Given problem
With pictures left out, retype exactly the lines from the one containing "Where is the center of the green hexagon?" through the final line of the entries.

***** Given data *****

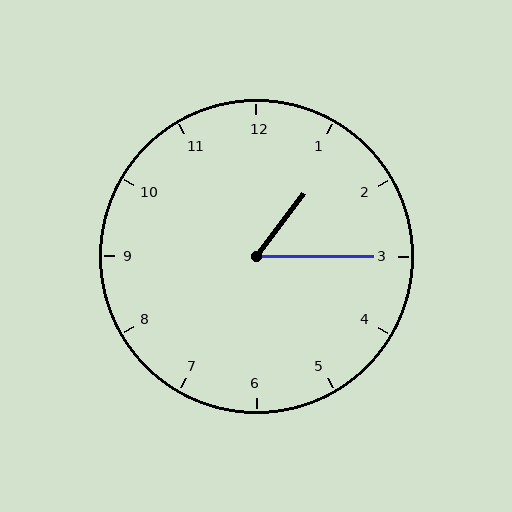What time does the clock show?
1:15.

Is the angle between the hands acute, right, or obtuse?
It is acute.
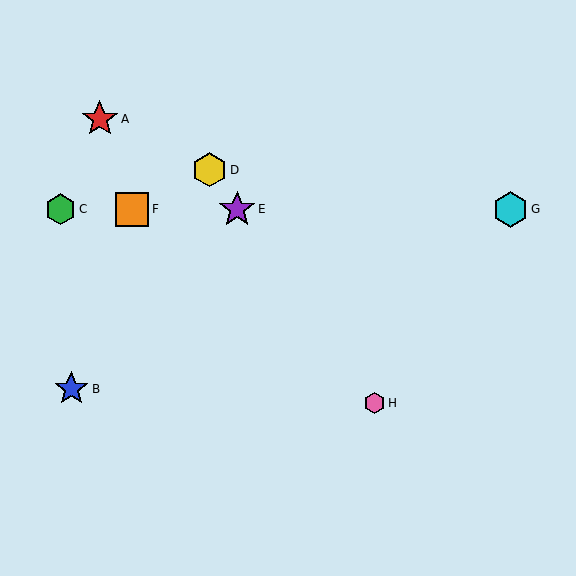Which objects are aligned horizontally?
Objects C, E, F, G are aligned horizontally.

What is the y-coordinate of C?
Object C is at y≈209.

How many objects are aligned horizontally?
4 objects (C, E, F, G) are aligned horizontally.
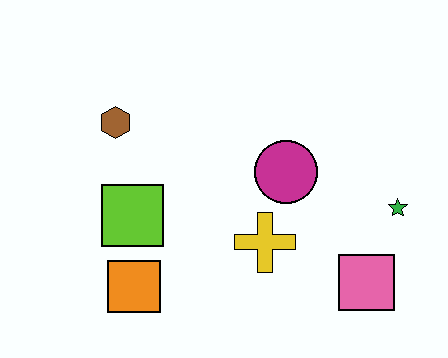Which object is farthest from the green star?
The brown hexagon is farthest from the green star.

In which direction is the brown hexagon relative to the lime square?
The brown hexagon is above the lime square.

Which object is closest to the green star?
The pink square is closest to the green star.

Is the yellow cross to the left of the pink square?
Yes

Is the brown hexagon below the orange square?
No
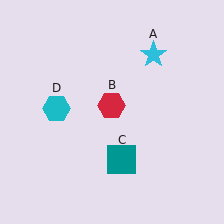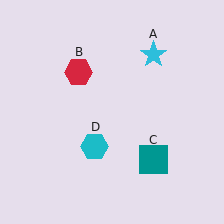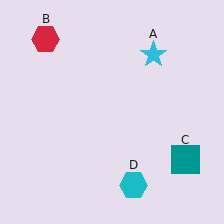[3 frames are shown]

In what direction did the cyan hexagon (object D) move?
The cyan hexagon (object D) moved down and to the right.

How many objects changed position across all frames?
3 objects changed position: red hexagon (object B), teal square (object C), cyan hexagon (object D).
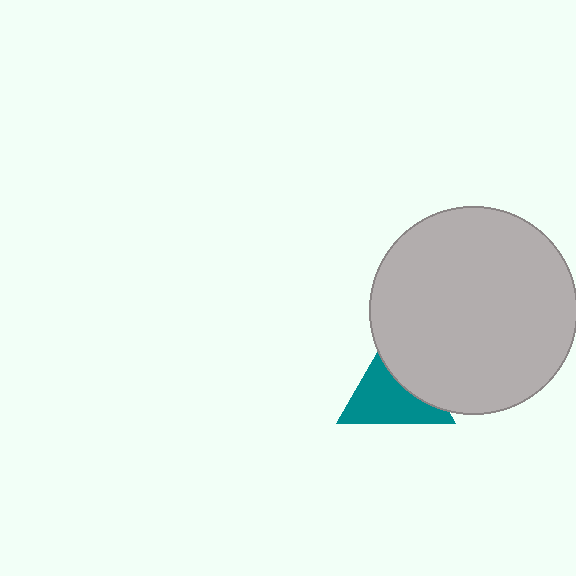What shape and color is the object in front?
The object in front is a light gray circle.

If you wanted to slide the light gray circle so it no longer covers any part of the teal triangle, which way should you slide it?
Slide it toward the upper-right — that is the most direct way to separate the two shapes.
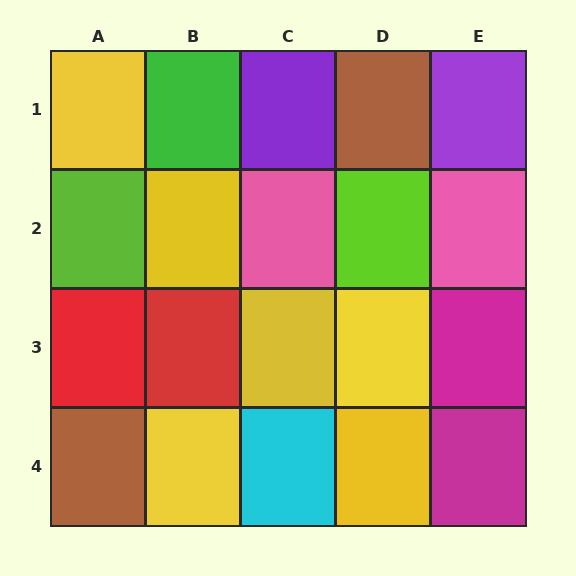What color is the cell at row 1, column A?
Yellow.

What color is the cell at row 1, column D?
Brown.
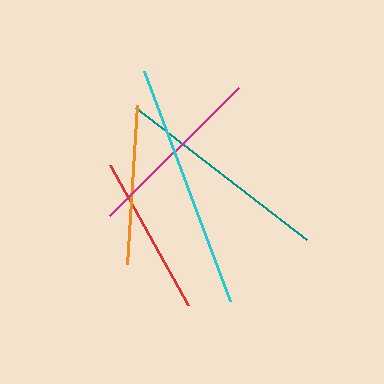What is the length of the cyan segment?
The cyan segment is approximately 246 pixels long.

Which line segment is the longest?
The cyan line is the longest at approximately 246 pixels.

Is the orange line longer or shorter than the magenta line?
The magenta line is longer than the orange line.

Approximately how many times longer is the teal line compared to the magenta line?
The teal line is approximately 1.2 times the length of the magenta line.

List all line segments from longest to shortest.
From longest to shortest: cyan, teal, magenta, red and orange (about equal).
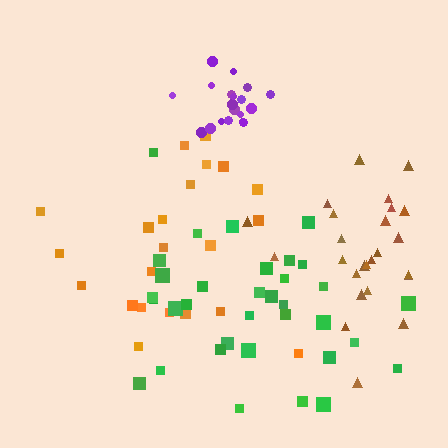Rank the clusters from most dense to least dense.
purple, brown, green, orange.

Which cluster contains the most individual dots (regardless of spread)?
Green (35).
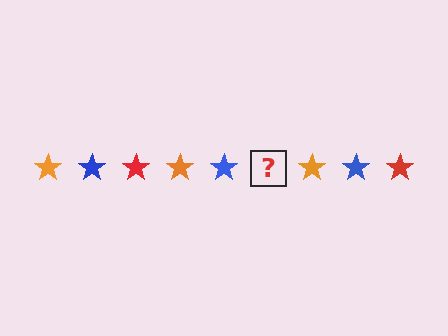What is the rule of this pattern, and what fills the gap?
The rule is that the pattern cycles through orange, blue, red stars. The gap should be filled with a red star.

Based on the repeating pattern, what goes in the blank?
The blank should be a red star.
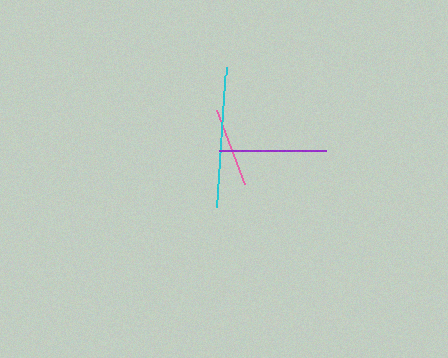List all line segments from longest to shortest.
From longest to shortest: cyan, purple, pink.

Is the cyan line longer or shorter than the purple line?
The cyan line is longer than the purple line.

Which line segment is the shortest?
The pink line is the shortest at approximately 79 pixels.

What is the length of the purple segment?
The purple segment is approximately 107 pixels long.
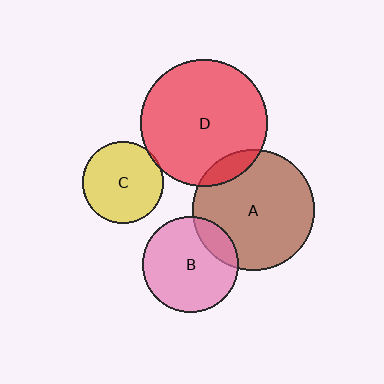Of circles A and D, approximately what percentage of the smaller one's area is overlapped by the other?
Approximately 10%.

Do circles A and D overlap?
Yes.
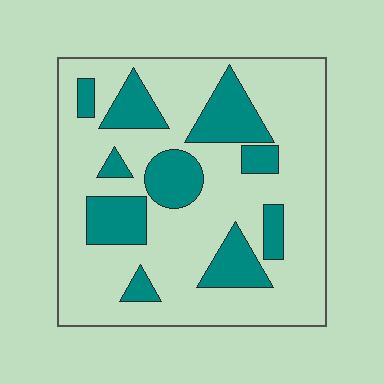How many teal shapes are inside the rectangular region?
10.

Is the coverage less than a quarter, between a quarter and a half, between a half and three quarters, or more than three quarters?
Between a quarter and a half.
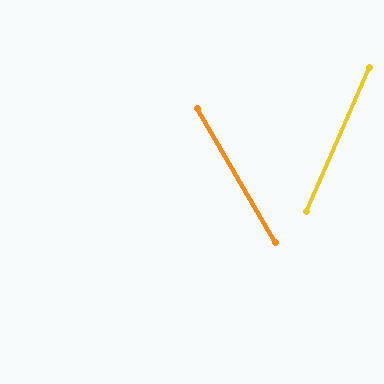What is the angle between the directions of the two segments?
Approximately 54 degrees.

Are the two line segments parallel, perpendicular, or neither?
Neither parallel nor perpendicular — they differ by about 54°.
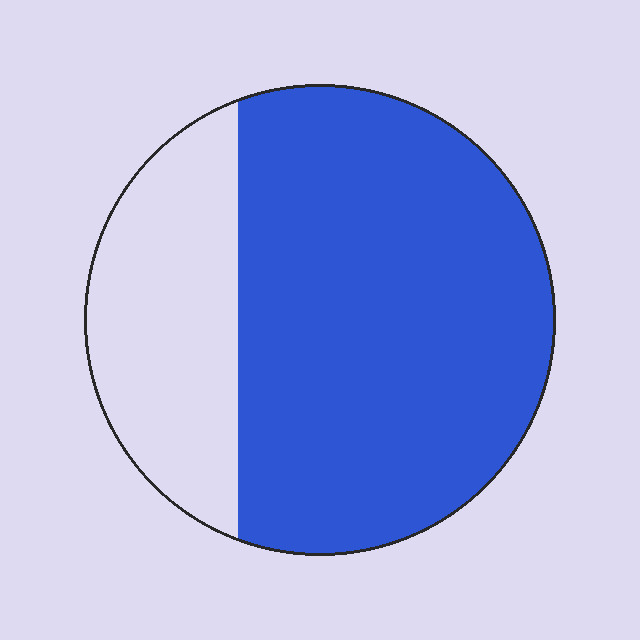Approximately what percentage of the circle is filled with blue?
Approximately 70%.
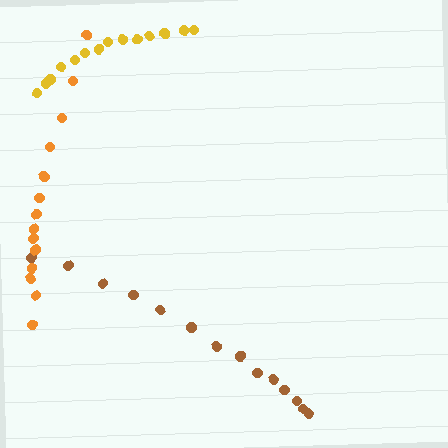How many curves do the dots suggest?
There are 3 distinct paths.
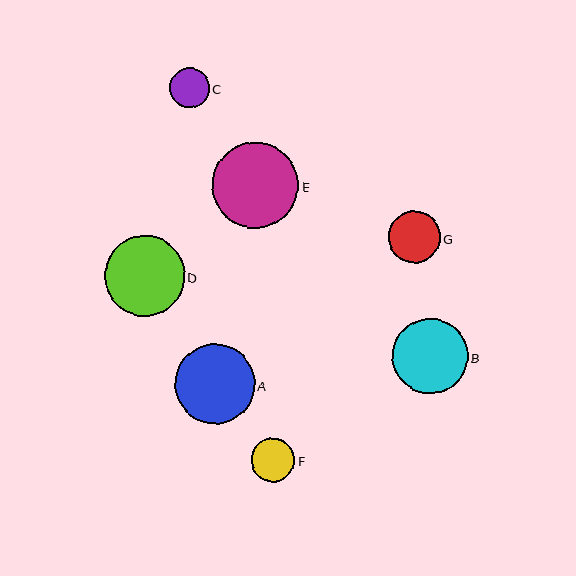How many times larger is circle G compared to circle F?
Circle G is approximately 1.2 times the size of circle F.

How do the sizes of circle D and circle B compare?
Circle D and circle B are approximately the same size.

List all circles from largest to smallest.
From largest to smallest: E, A, D, B, G, F, C.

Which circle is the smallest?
Circle C is the smallest with a size of approximately 40 pixels.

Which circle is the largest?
Circle E is the largest with a size of approximately 86 pixels.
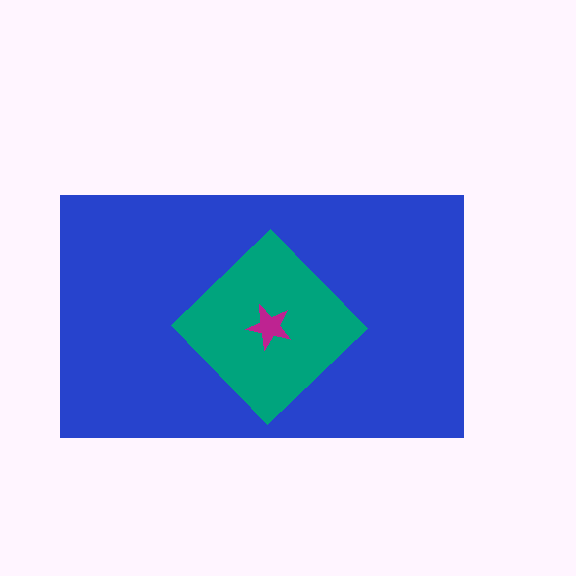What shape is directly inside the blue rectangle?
The teal diamond.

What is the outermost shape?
The blue rectangle.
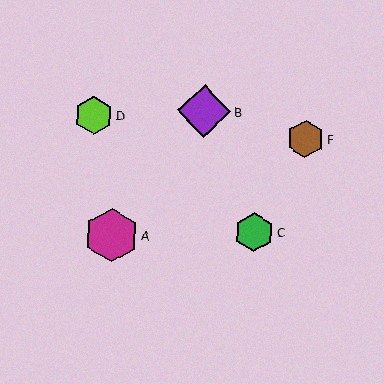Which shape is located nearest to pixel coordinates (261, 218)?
The green hexagon (labeled C) at (254, 232) is nearest to that location.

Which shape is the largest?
The magenta hexagon (labeled A) is the largest.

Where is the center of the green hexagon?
The center of the green hexagon is at (254, 232).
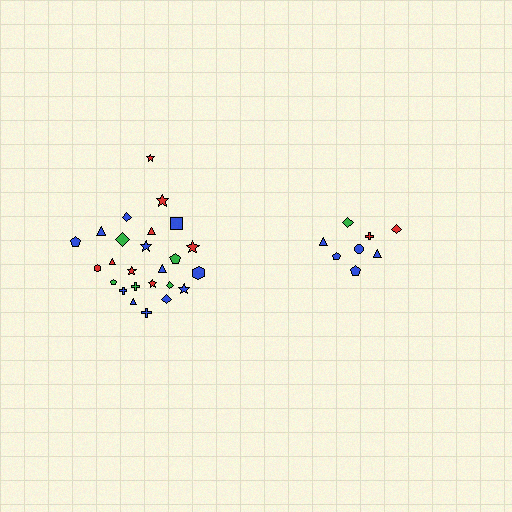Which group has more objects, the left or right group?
The left group.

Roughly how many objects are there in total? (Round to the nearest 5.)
Roughly 35 objects in total.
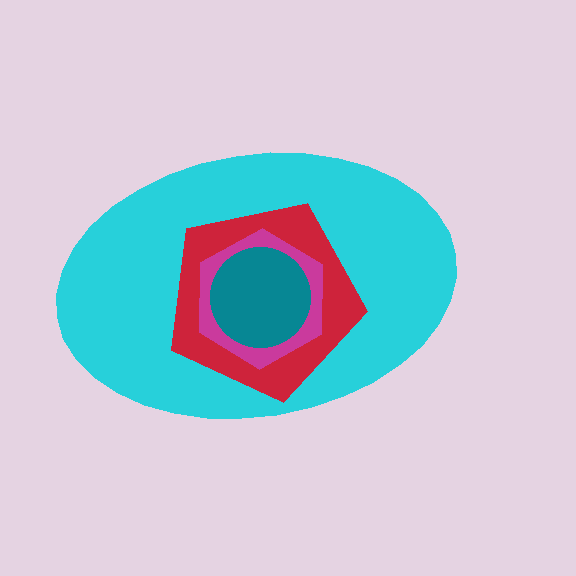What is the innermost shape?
The teal circle.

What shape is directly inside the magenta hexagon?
The teal circle.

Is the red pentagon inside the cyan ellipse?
Yes.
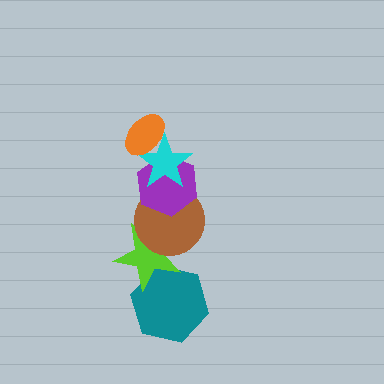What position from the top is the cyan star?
The cyan star is 2nd from the top.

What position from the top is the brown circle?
The brown circle is 4th from the top.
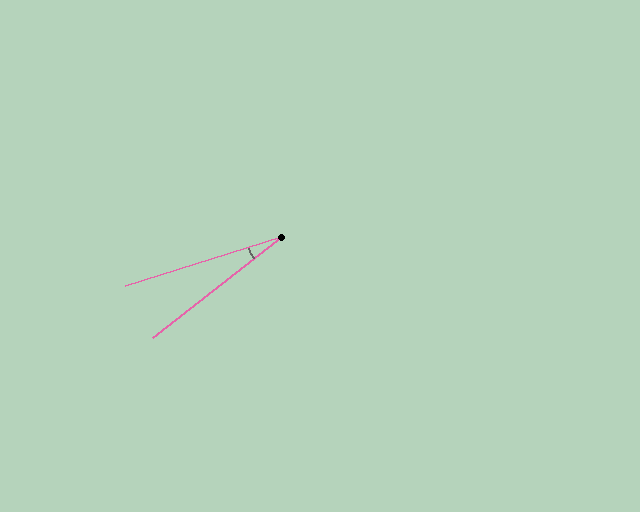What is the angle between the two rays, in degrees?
Approximately 20 degrees.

*****

Result of this task
Where is the center of the green hexagon?
The center of the green hexagon is at (254, 232).
Which group has more objects, the left or right group?
The left group.

Roughly how many objects are there in total? (Round to the nearest 5.)
Roughly 35 objects in total.
What is the innermost shape?
The teal circle.

What shape is directly inside the magenta hexagon?
The teal circle.

Is the red pentagon inside the cyan ellipse?
Yes.
What position from the top is the cyan star?
The cyan star is 2nd from the top.

What position from the top is the brown circle?
The brown circle is 4th from the top.
What is the angle between the two rays, in degrees?
Approximately 20 degrees.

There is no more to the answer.